WORK TO COMPLETE:
Return the entries below verbatim. Pictures stay out.

Records about drawn shapes
------------------------------------
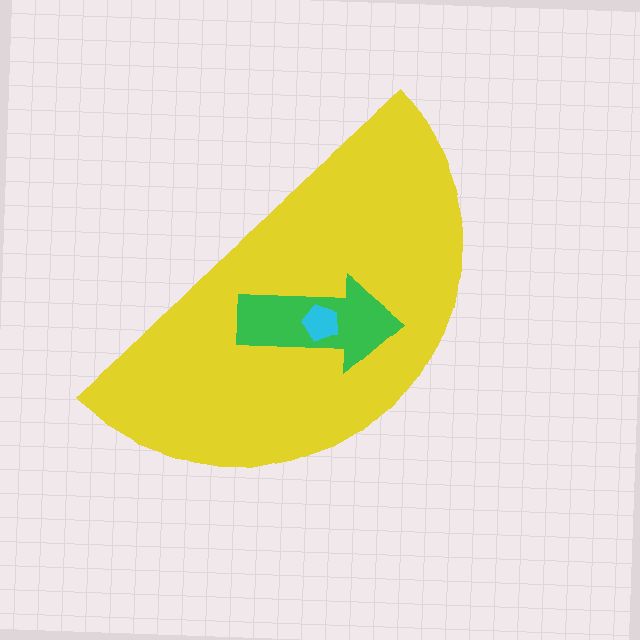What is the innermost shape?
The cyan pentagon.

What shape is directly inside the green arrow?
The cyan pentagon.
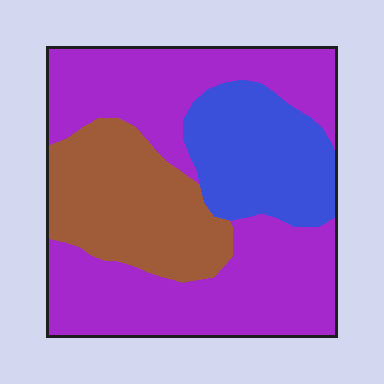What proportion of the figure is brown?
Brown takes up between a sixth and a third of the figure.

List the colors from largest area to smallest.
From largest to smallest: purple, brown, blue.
------------------------------------
COMPLETE ANSWER:
What is the innermost shape?
The cyan pentagon.

What shape is directly inside the green arrow?
The cyan pentagon.
What proportion of the figure is brown?
Brown takes up between a sixth and a third of the figure.

List the colors from largest area to smallest.
From largest to smallest: purple, brown, blue.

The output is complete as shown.